_Input rows_
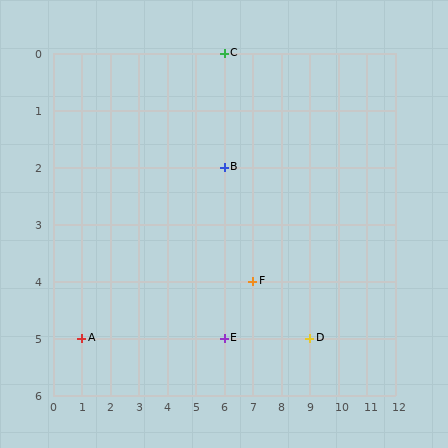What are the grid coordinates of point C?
Point C is at grid coordinates (6, 0).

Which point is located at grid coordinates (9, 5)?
Point D is at (9, 5).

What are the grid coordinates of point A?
Point A is at grid coordinates (1, 5).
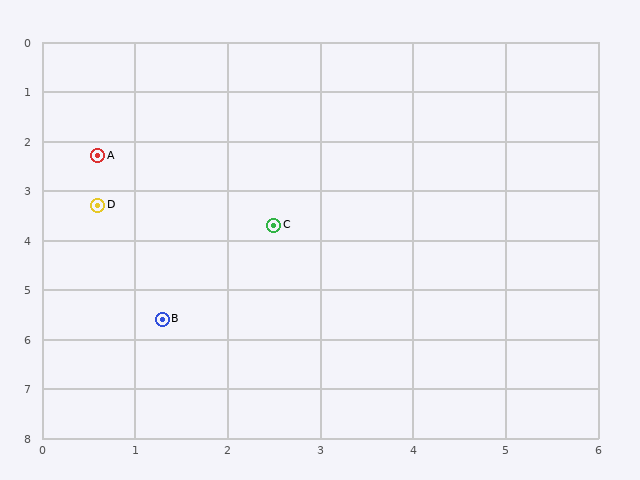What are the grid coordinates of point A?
Point A is at approximately (0.6, 2.3).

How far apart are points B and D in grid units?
Points B and D are about 2.4 grid units apart.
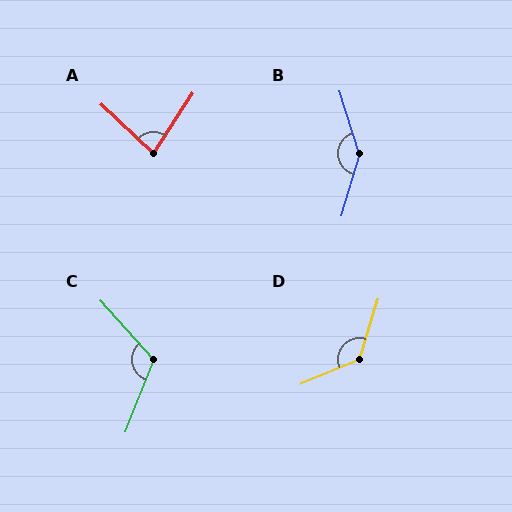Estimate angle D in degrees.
Approximately 129 degrees.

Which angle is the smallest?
A, at approximately 80 degrees.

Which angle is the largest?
B, at approximately 147 degrees.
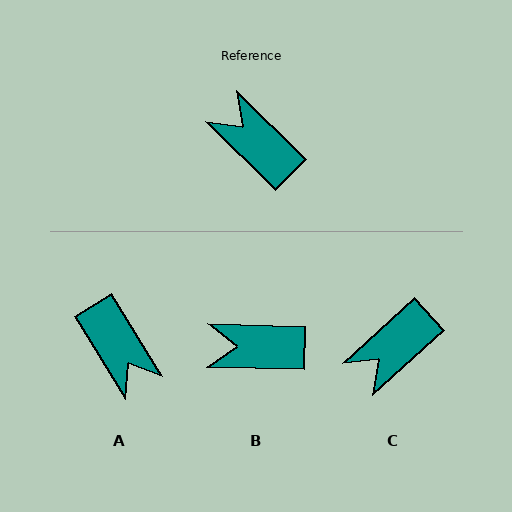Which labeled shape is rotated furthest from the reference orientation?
A, about 166 degrees away.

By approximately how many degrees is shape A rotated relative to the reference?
Approximately 166 degrees counter-clockwise.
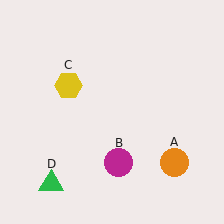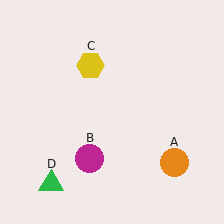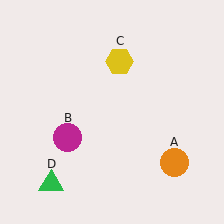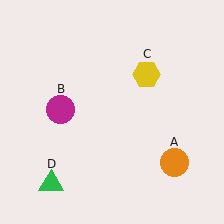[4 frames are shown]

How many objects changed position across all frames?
2 objects changed position: magenta circle (object B), yellow hexagon (object C).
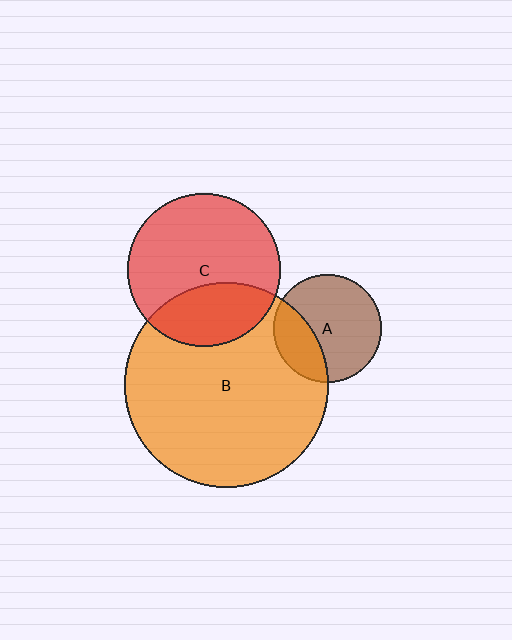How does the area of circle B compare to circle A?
Approximately 3.5 times.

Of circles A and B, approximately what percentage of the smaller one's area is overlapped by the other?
Approximately 30%.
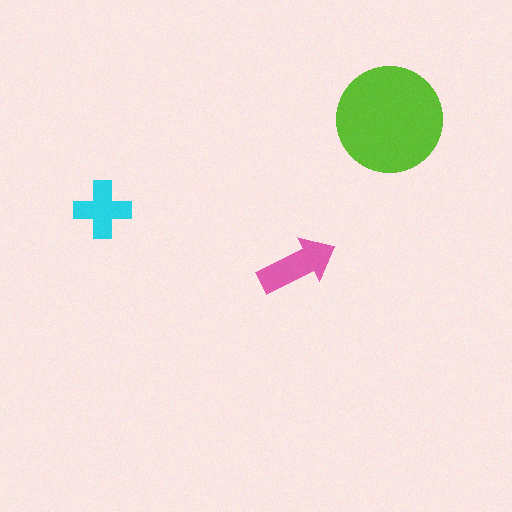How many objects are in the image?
There are 3 objects in the image.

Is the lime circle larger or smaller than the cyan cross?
Larger.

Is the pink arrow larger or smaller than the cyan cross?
Larger.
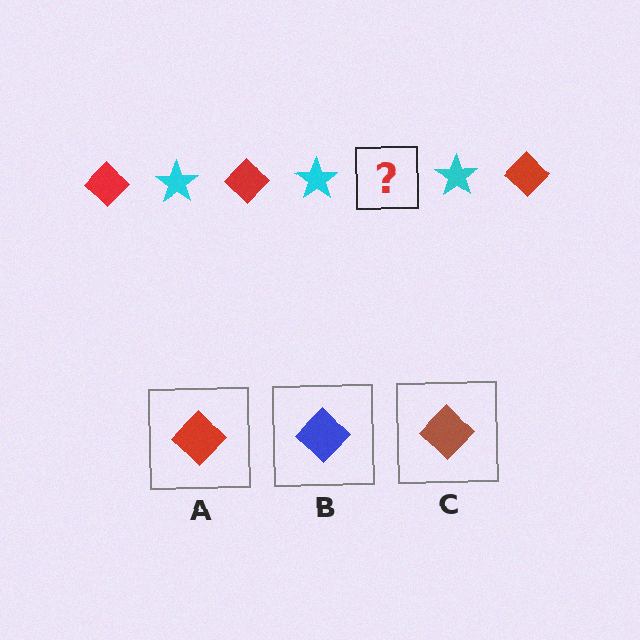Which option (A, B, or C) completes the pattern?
A.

_Exercise aim_
Pictures are to be left out; the records above must be repeated word for word.

_Finished exercise_
What are the grid coordinates of point C?
Point C is at grid coordinates (6, 0).

Which point is located at grid coordinates (9, 5)?
Point D is at (9, 5).

What are the grid coordinates of point A?
Point A is at grid coordinates (1, 5).
What are the grid coordinates of point A?
Point A is at approximately (0.6, 2.3).

How far apart are points B and D in grid units?
Points B and D are about 2.4 grid units apart.
Estimate angle D in degrees.
Approximately 129 degrees.

Which angle is the smallest?
A, at approximately 80 degrees.

Which angle is the largest?
B, at approximately 147 degrees.
Which labeled shape is rotated furthest from the reference orientation?
A, about 166 degrees away.

By approximately how many degrees is shape A rotated relative to the reference?
Approximately 166 degrees counter-clockwise.
[4 frames are shown]

How many objects changed position across all frames?
2 objects changed position: magenta circle (object B), yellow hexagon (object C).
How does the area of circle B compare to circle A?
Approximately 3.5 times.

Of circles A and B, approximately what percentage of the smaller one's area is overlapped by the other?
Approximately 30%.
How many objects are in the image?
There are 3 objects in the image.

Is the lime circle larger or smaller than the cyan cross?
Larger.

Is the pink arrow larger or smaller than the cyan cross?
Larger.
Which option (A, B, or C) completes the pattern?
A.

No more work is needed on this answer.